> _What you should do_: Return the data exactly, with all pictures removed.

▬▬▬▬▬▬▬▬▬▬

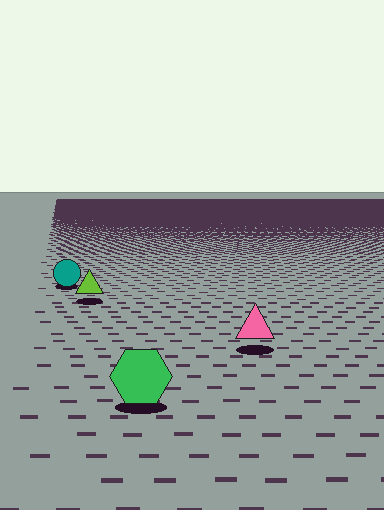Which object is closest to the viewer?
The green hexagon is closest. The texture marks near it are larger and more spread out.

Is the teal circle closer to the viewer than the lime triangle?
No. The lime triangle is closer — you can tell from the texture gradient: the ground texture is coarser near it.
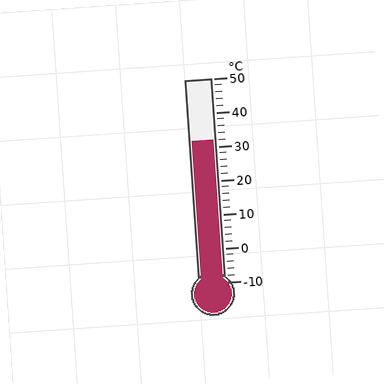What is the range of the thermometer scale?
The thermometer scale ranges from -10°C to 50°C.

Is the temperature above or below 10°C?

▬▬▬▬▬▬▬▬▬▬

> _Response to the exercise_:
Which object is closest to the viewer?
The green hexagon is closest. The texture marks near it are larger and more spread out.

Is the teal circle closer to the viewer than the lime triangle?
No. The lime triangle is closer — you can tell from the texture gradient: the ground texture is coarser near it.
What is the range of the thermometer scale?
The thermometer scale ranges from -10°C to 50°C.

Is the temperature above or below 10°C?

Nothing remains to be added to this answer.